[Stored items from a collection]
-=-=-=-=-
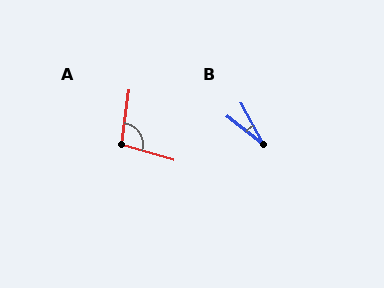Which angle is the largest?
A, at approximately 98 degrees.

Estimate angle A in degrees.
Approximately 98 degrees.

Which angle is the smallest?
B, at approximately 23 degrees.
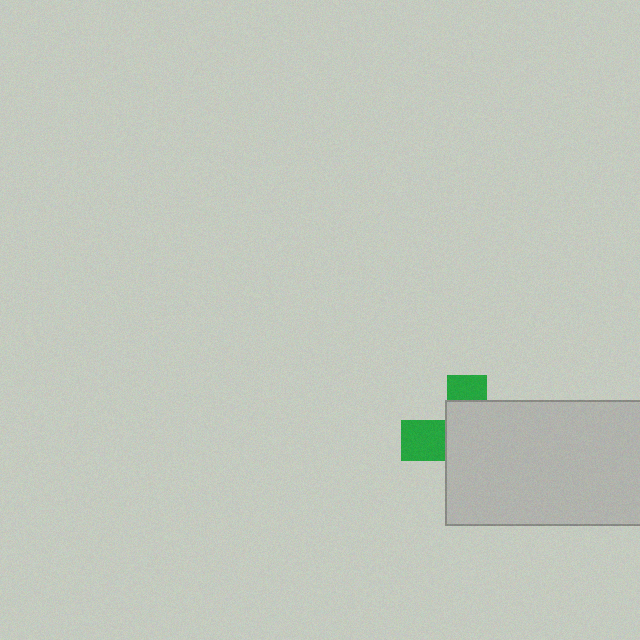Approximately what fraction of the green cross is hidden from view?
Roughly 69% of the green cross is hidden behind the light gray rectangle.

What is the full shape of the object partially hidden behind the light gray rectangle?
The partially hidden object is a green cross.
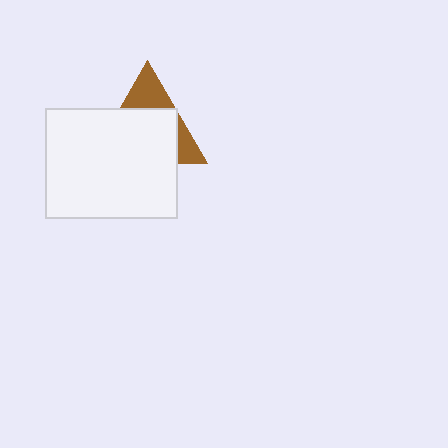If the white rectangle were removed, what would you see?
You would see the complete brown triangle.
-=-=-=-=-
» **AIM OF THE EXERCISE**:
Exclude the pictures, and output exactly the lines from the one with "Approximately what fraction" through the last line of the records, both included.

» **RESPONSE TO THE EXERCISE**:
Approximately what fraction of the green cross is hidden from view?
Roughly 69% of the green cross is hidden behind the light gray rectangle.

What is the full shape of the object partially hidden behind the light gray rectangle?
The partially hidden object is a green cross.
If the white rectangle were removed, what would you see?
You would see the complete brown triangle.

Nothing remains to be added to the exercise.